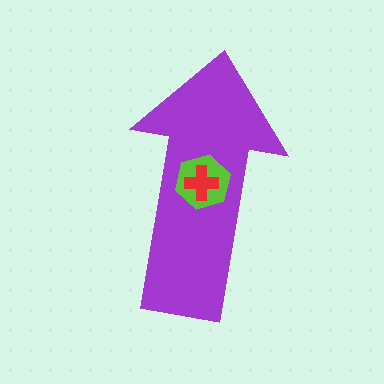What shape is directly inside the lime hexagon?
The red cross.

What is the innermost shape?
The red cross.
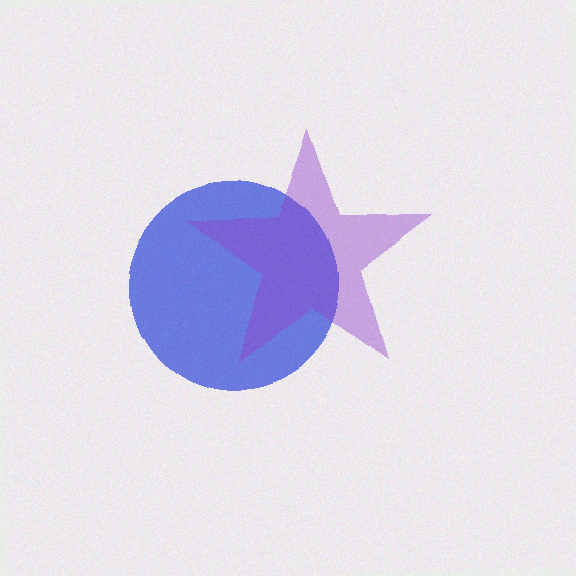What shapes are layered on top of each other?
The layered shapes are: a blue circle, a purple star.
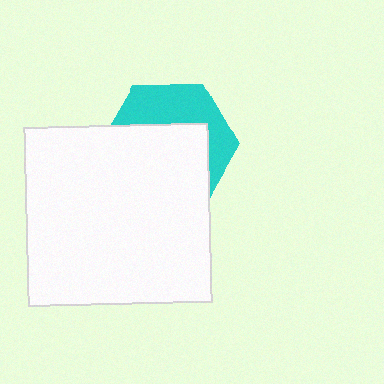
::::
Without the pictures, copy the material exactly as given.

● WORKED ANSWER
What shape is directly inside the lime hexagon?
The red cross.

What is the innermost shape?
The red cross.
What shapes are layered on top of each other?
The layered shapes are: a blue circle, a purple star.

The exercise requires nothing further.